→ **INSTRUCTION**
Omit images. Retype all entries verbatim.

[Visual geometry question entries]
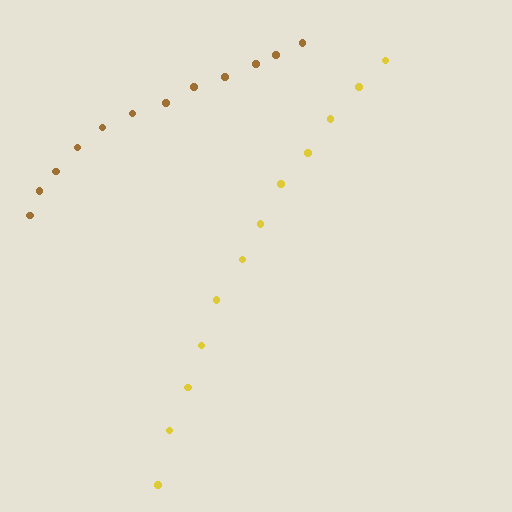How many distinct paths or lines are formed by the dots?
There are 2 distinct paths.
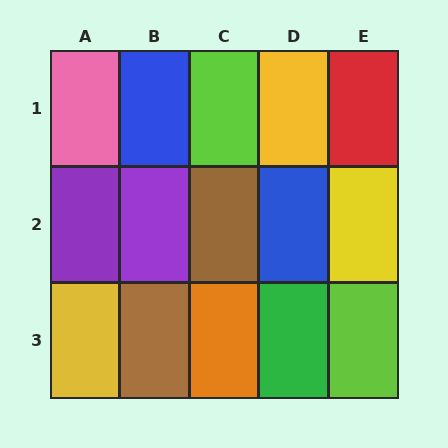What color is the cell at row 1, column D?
Yellow.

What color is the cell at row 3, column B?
Brown.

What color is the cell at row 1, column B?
Blue.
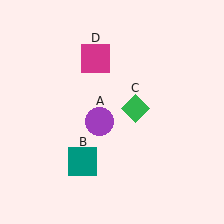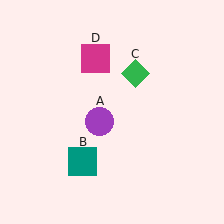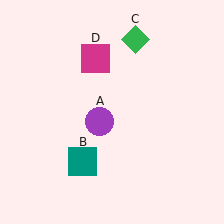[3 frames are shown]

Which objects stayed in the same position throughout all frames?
Purple circle (object A) and teal square (object B) and magenta square (object D) remained stationary.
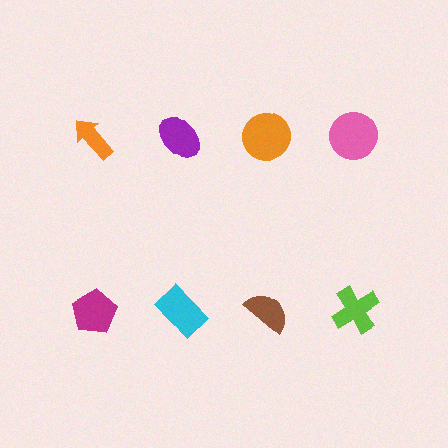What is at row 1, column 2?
A purple ellipse.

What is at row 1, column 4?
A pink circle.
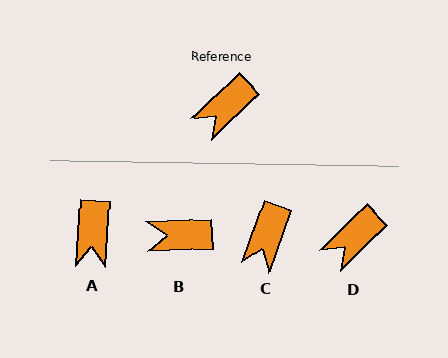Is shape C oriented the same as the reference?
No, it is off by about 26 degrees.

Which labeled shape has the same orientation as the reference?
D.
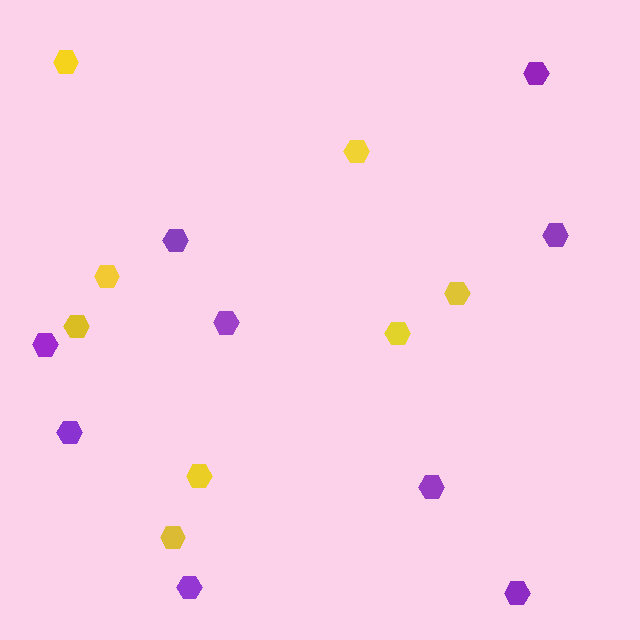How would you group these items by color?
There are 2 groups: one group of purple hexagons (9) and one group of yellow hexagons (8).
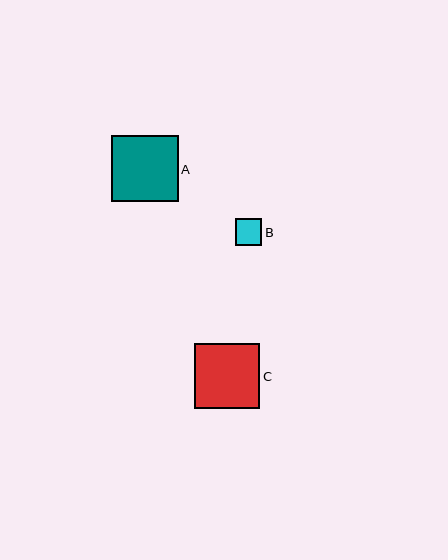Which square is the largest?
Square A is the largest with a size of approximately 66 pixels.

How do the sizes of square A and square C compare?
Square A and square C are approximately the same size.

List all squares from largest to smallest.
From largest to smallest: A, C, B.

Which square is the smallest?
Square B is the smallest with a size of approximately 27 pixels.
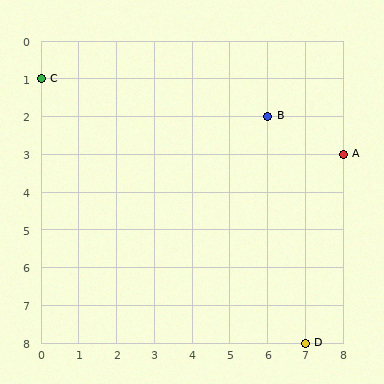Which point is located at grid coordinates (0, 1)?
Point C is at (0, 1).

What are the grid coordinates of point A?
Point A is at grid coordinates (8, 3).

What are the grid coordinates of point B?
Point B is at grid coordinates (6, 2).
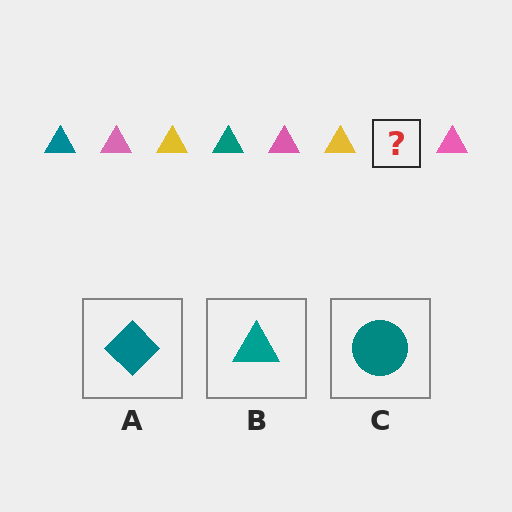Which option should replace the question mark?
Option B.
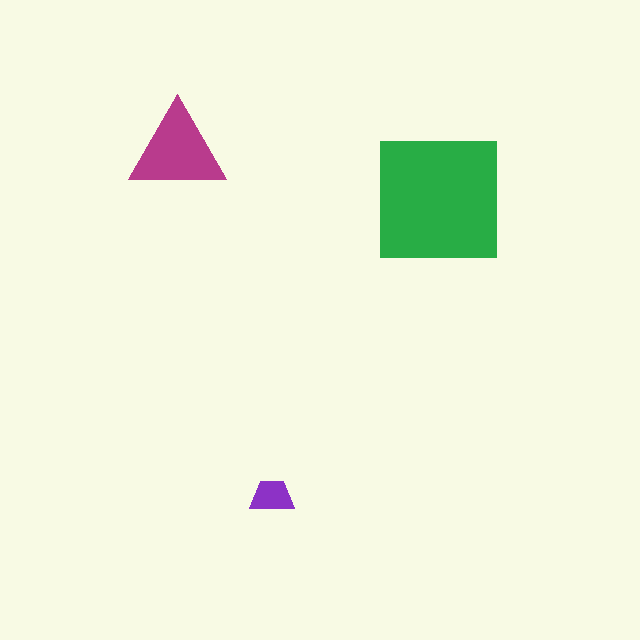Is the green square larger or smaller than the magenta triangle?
Larger.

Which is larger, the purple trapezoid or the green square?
The green square.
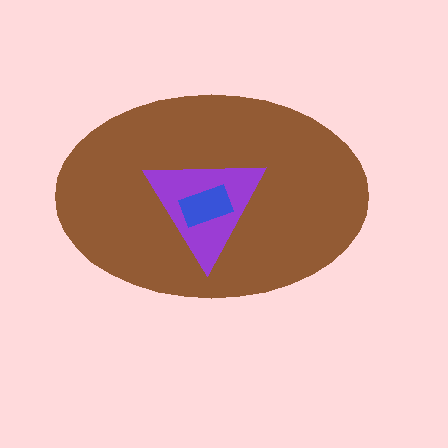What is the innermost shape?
The blue rectangle.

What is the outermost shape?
The brown ellipse.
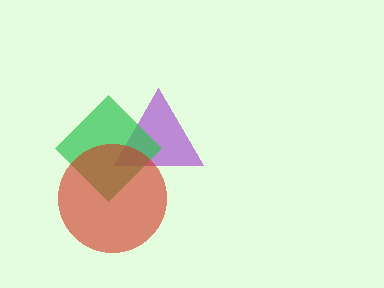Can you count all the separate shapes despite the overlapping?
Yes, there are 3 separate shapes.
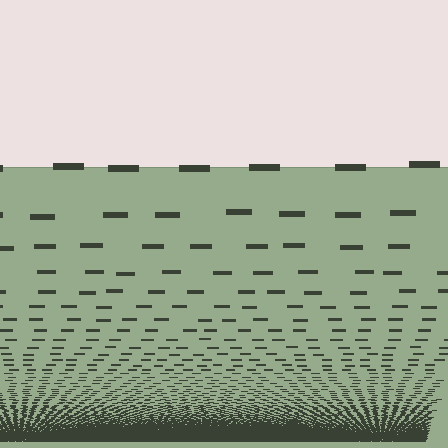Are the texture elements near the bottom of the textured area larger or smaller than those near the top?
Smaller. The gradient is inverted — elements near the bottom are smaller and denser.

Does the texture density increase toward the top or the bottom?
Density increases toward the bottom.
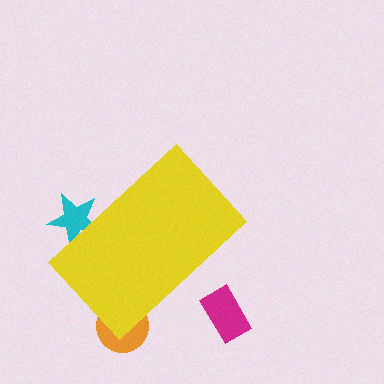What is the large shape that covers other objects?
A yellow rectangle.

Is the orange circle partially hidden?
Yes, the orange circle is partially hidden behind the yellow rectangle.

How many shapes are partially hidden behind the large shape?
2 shapes are partially hidden.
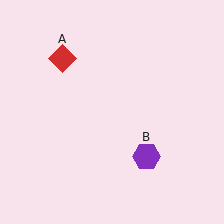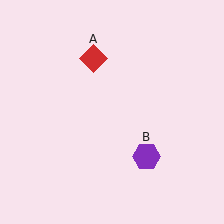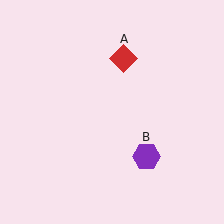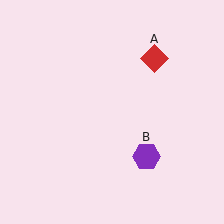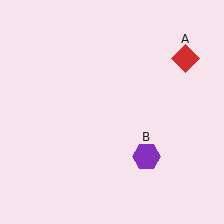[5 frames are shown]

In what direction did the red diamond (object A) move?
The red diamond (object A) moved right.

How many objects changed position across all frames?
1 object changed position: red diamond (object A).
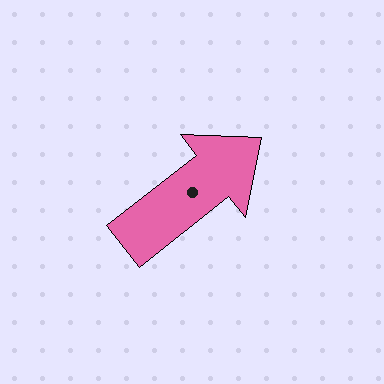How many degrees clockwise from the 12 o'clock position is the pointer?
Approximately 52 degrees.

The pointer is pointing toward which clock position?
Roughly 2 o'clock.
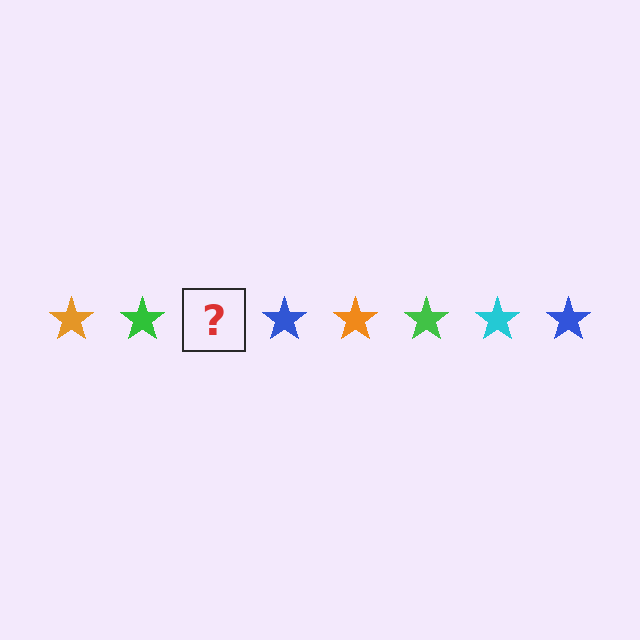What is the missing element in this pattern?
The missing element is a cyan star.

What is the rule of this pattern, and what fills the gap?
The rule is that the pattern cycles through orange, green, cyan, blue stars. The gap should be filled with a cyan star.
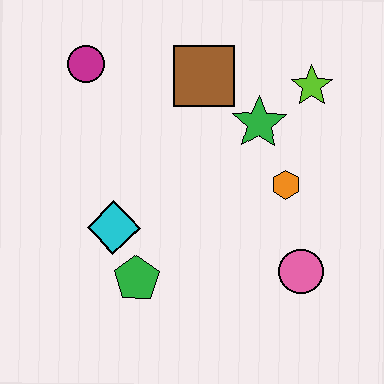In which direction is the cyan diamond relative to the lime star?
The cyan diamond is to the left of the lime star.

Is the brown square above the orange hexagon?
Yes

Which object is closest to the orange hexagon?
The green star is closest to the orange hexagon.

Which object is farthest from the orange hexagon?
The magenta circle is farthest from the orange hexagon.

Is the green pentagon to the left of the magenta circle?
No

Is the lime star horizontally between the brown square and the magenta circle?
No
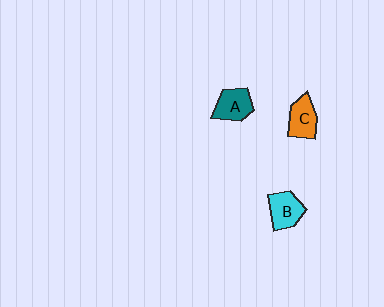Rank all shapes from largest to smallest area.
From largest to smallest: B (cyan), A (teal), C (orange).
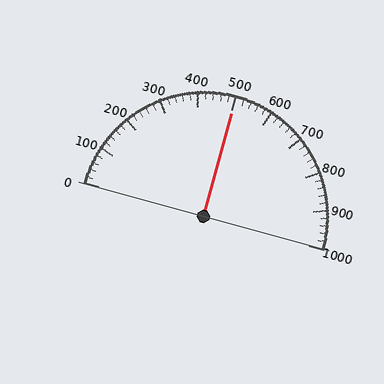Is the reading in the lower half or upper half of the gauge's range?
The reading is in the upper half of the range (0 to 1000).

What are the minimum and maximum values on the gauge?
The gauge ranges from 0 to 1000.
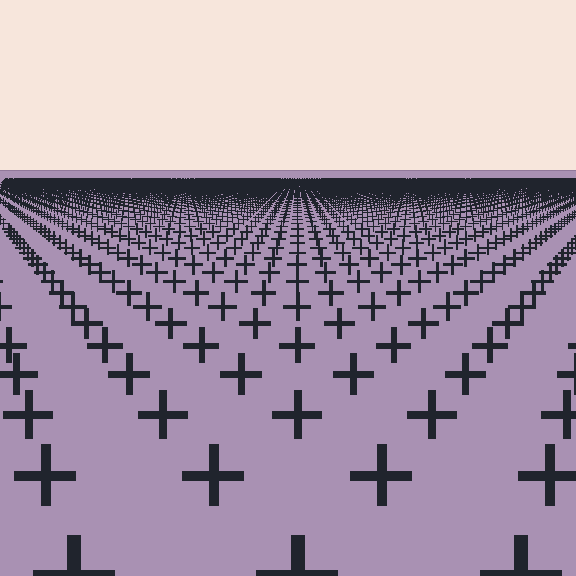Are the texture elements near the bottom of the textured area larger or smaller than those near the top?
Larger. Near the bottom, elements are closer to the viewer and appear at a bigger on-screen size.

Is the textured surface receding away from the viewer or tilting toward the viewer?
The surface is receding away from the viewer. Texture elements get smaller and denser toward the top.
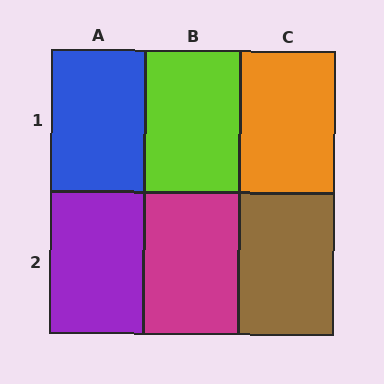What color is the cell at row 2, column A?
Purple.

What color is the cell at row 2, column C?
Brown.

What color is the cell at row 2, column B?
Magenta.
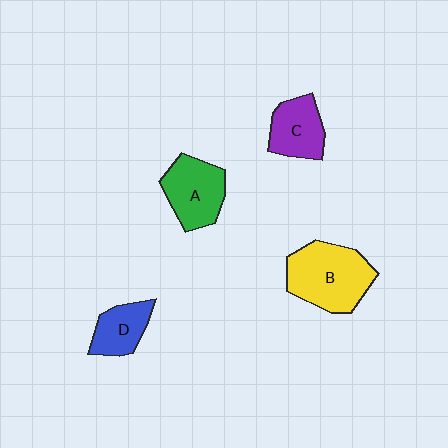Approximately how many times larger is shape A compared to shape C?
Approximately 1.2 times.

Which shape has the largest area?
Shape B (yellow).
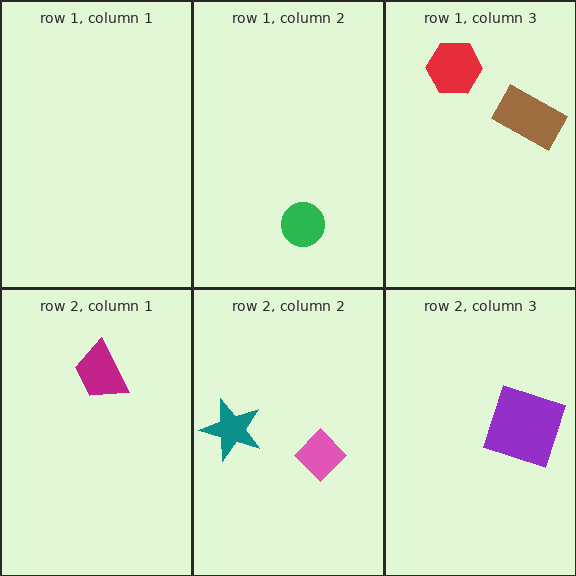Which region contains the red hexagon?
The row 1, column 3 region.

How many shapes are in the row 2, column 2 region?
2.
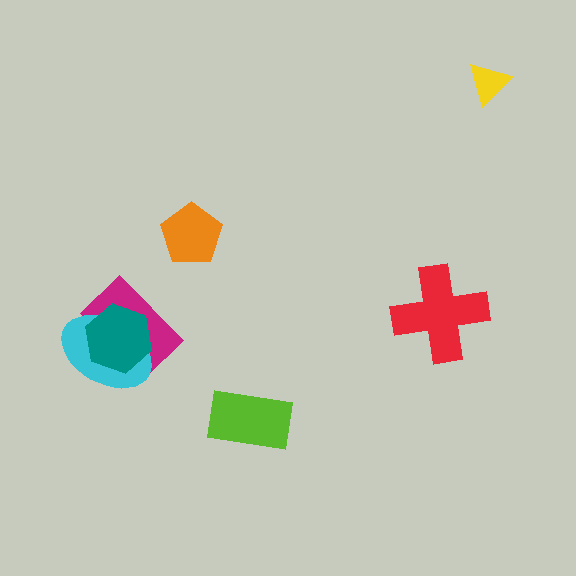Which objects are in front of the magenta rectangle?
2 objects cover part of the magenta rectangle: the cyan ellipse and the teal hexagon.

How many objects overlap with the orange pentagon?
0 objects overlap with the orange pentagon.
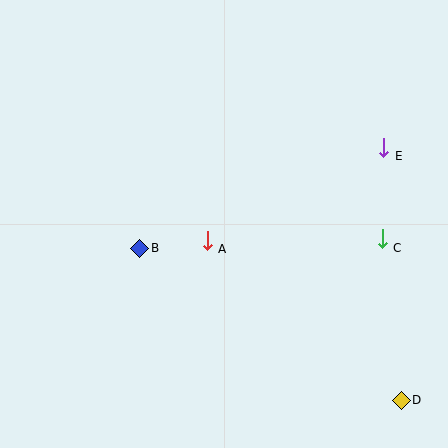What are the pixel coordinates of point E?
Point E is at (384, 156).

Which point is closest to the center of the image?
Point A at (207, 249) is closest to the center.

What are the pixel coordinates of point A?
Point A is at (207, 249).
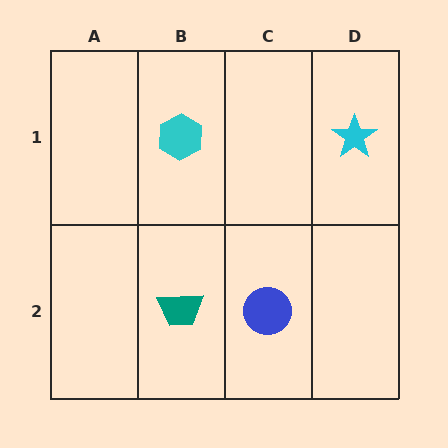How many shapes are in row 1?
2 shapes.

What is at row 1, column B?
A cyan hexagon.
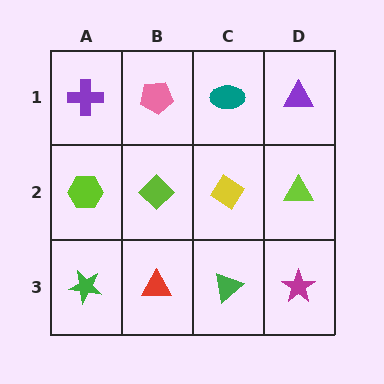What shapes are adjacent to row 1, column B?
A lime diamond (row 2, column B), a purple cross (row 1, column A), a teal ellipse (row 1, column C).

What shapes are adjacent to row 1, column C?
A yellow diamond (row 2, column C), a pink pentagon (row 1, column B), a purple triangle (row 1, column D).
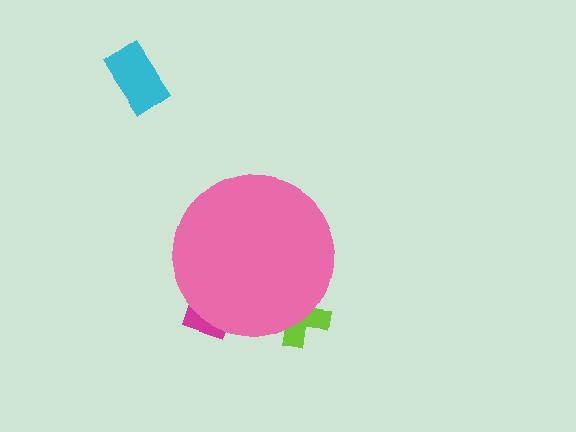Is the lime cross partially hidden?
Yes, the lime cross is partially hidden behind the pink circle.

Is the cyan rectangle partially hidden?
No, the cyan rectangle is fully visible.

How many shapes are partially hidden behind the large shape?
2 shapes are partially hidden.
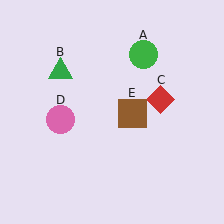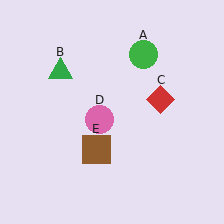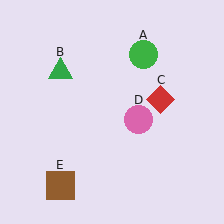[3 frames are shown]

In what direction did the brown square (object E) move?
The brown square (object E) moved down and to the left.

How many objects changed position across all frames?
2 objects changed position: pink circle (object D), brown square (object E).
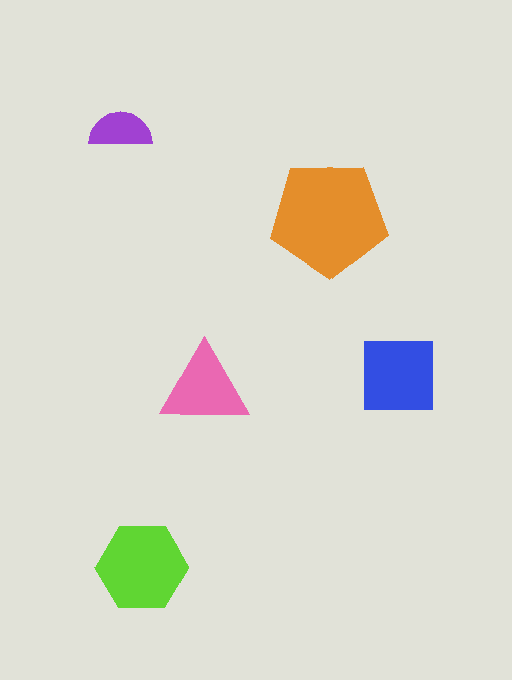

→ **WRITTEN SOLUTION**
How many distinct paths or lines are formed by the dots?
There are 2 distinct paths.
What color is the cell at row 1, column D?
Yellow.

What color is the cell at row 3, column B?
Brown.

What color is the cell at row 1, column B?
Blue.
[3 frames are shown]

Which objects stayed in the same position throughout all frames?
Purple circle (object A) and teal square (object B) and magenta square (object D) remained stationary.
What is at row 1, column 2?
A purple ellipse.

What is at row 1, column 4?
A pink circle.
Is shape C oriented the same as the reference?
No, it is off by about 26 degrees.

Which labeled shape has the same orientation as the reference?
D.
How would you group these items by color?
There are 2 groups: one group of purple hexagons (9) and one group of yellow hexagons (8).
Which square is the largest?
Square A is the largest with a size of approximately 66 pixels.

How do the sizes of square A and square C compare?
Square A and square C are approximately the same size.

List all squares from largest to smallest.
From largest to smallest: A, C, B.

Which square is the smallest?
Square B is the smallest with a size of approximately 27 pixels.
Which point is located at grid coordinates (0, 1)?
Point C is at (0, 1).

What are the grid coordinates of point A?
Point A is at grid coordinates (8, 3).

What are the grid coordinates of point B?
Point B is at grid coordinates (6, 2).
Which option should replace the question mark?
Option B.
Is the green square larger or smaller than the magenta triangle?
Larger.

Which is larger, the purple trapezoid or the green square?
The green square.
What is the innermost shape?
The blue rectangle.

What is the outermost shape?
The brown ellipse.
Can you count all the separate shapes despite the overlapping?
Yes, there are 3 separate shapes.
Are the texture elements near the bottom of the textured area larger or smaller than those near the top?
Smaller. The gradient is inverted — elements near the bottom are smaller and denser.

Does the texture density increase toward the top or the bottom?
Density increases toward the bottom.
What is the large shape that covers other objects?
A yellow rectangle.

Is the orange circle partially hidden?
Yes, the orange circle is partially hidden behind the yellow rectangle.

How many shapes are partially hidden behind the large shape?
2 shapes are partially hidden.
[5 frames are shown]

In what direction did the red diamond (object A) move?
The red diamond (object A) moved right.

How many objects changed position across all frames?
1 object changed position: red diamond (object A).
How many degrees clockwise from the 12 o'clock position is the pointer?
Approximately 52 degrees.

The pointer is pointing toward which clock position?
Roughly 2 o'clock.
What is the missing element in this pattern?
The missing element is a cyan star.

What is the rule of this pattern, and what fills the gap?
The rule is that the pattern cycles through orange, green, cyan, blue stars. The gap should be filled with a cyan star.
In which direction is the cyan diamond relative to the lime star?
The cyan diamond is to the left of the lime star.

Is the brown square above the orange hexagon?
Yes

Which object is closest to the orange hexagon?
The green star is closest to the orange hexagon.

Which object is farthest from the orange hexagon?
The magenta circle is farthest from the orange hexagon.

Is the green pentagon to the left of the magenta circle?
No

Is the lime star horizontally between the brown square and the magenta circle?
No
Rank all shapes from largest to smallest area.
From largest to smallest: B (cyan), A (teal), C (orange).
Is the reading in the lower half or upper half of the gauge's range?
The reading is in the upper half of the range (0 to 1000).

What are the minimum and maximum values on the gauge?
The gauge ranges from 0 to 1000.
Are the texture elements near the bottom of the textured area larger or smaller than those near the top?
Larger. Near the bottom, elements are closer to the viewer and appear at a bigger on-screen size.

Is the textured surface receding away from the viewer or tilting toward the viewer?
The surface is receding away from the viewer. Texture elements get smaller and denser toward the top.
What color is the cell at row 2, column A?
Purple.

What color is the cell at row 2, column C?
Brown.

What color is the cell at row 2, column B?
Magenta.
Approximately how many times larger is shape A compared to shape C?
Approximately 1.2 times.

Which shape has the largest area?
Shape B (yellow).
Which region contains the red hexagon?
The row 1, column 3 region.

How many shapes are in the row 2, column 2 region?
2.
Which objects are in front of the magenta rectangle?
2 objects cover part of the magenta rectangle: the cyan ellipse and the teal hexagon.

How many objects overlap with the orange pentagon?
0 objects overlap with the orange pentagon.
What are the pixel coordinates of point E?
Point E is at (384, 156).

Which point is closest to the center of the image?
Point A at (207, 249) is closest to the center.

What are the pixel coordinates of point A?
Point A is at (207, 249).
How many shapes are in row 1?
2 shapes.

What is at row 1, column B?
A cyan hexagon.
What shapes are adjacent to row 1, column B?
A lime diamond (row 2, column B), a purple cross (row 1, column A), a teal ellipse (row 1, column C).

What shapes are adjacent to row 1, column C?
A yellow diamond (row 2, column C), a pink pentagon (row 1, column B), a purple triangle (row 1, column D).
Is the lime cross partially hidden?
Yes, the lime cross is partially hidden behind the pink circle.

Is the cyan rectangle partially hidden?
No, the cyan rectangle is fully visible.

How many shapes are partially hidden behind the large shape?
2 shapes are partially hidden.
[3 frames are shown]

In what direction did the brown square (object E) move?
The brown square (object E) moved down and to the left.

How many objects changed position across all frames?
2 objects changed position: pink circle (object D), brown square (object E).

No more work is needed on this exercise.